» Your instructions
Exactly the lines from the one containing "[4 frames are shown]" through the one containing "How is the boundary" are to be returned, please, without any pictures.

» Data shown
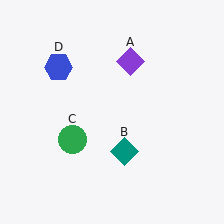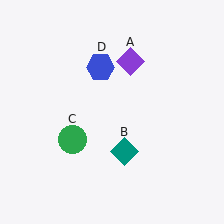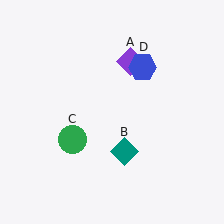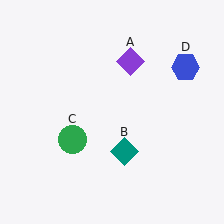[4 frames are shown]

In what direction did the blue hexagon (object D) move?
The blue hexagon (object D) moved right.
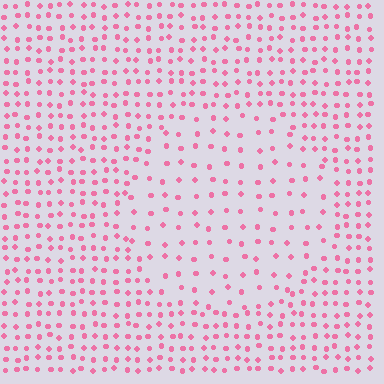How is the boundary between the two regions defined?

==

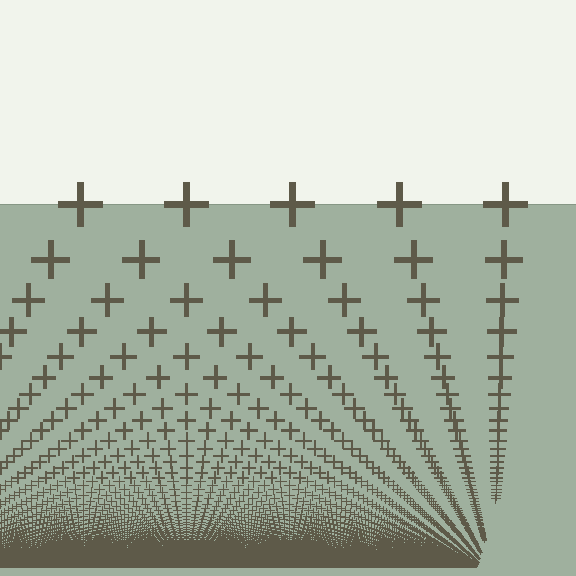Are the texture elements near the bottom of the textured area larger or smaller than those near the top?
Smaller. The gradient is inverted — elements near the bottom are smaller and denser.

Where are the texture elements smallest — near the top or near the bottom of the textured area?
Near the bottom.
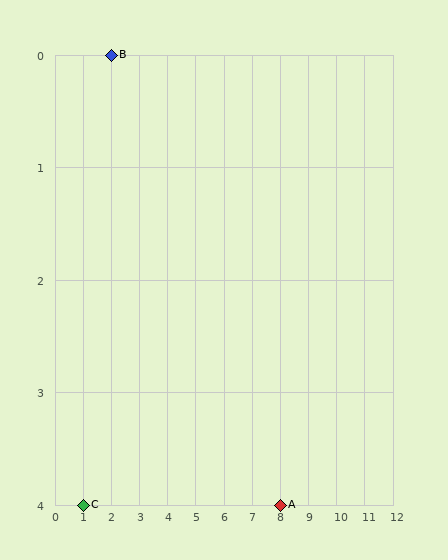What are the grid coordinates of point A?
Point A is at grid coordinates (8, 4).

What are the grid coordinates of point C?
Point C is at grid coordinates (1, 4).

==

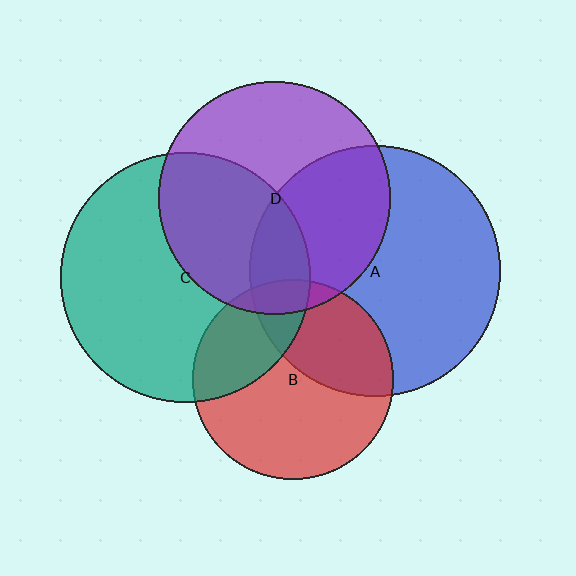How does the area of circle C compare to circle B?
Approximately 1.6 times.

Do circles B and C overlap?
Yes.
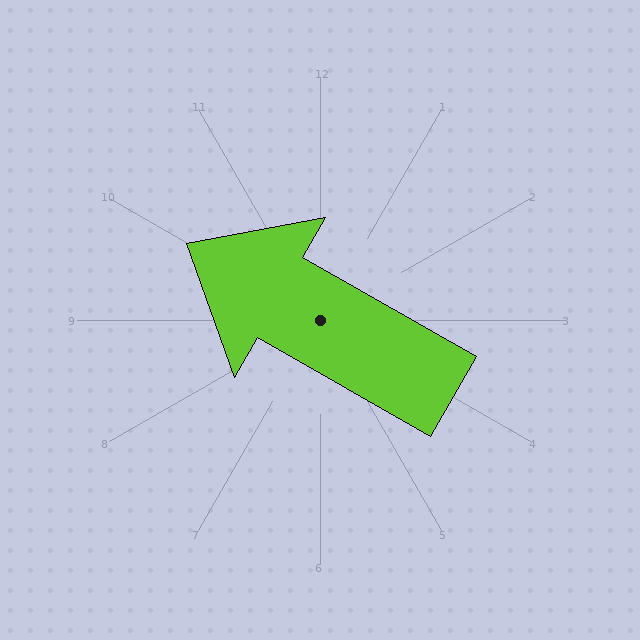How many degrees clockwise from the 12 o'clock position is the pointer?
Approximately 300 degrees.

» Full response
[4 frames are shown]

In what direction did the blue hexagon (object D) move?
The blue hexagon (object D) moved right.
How is the boundary between the two regions defined?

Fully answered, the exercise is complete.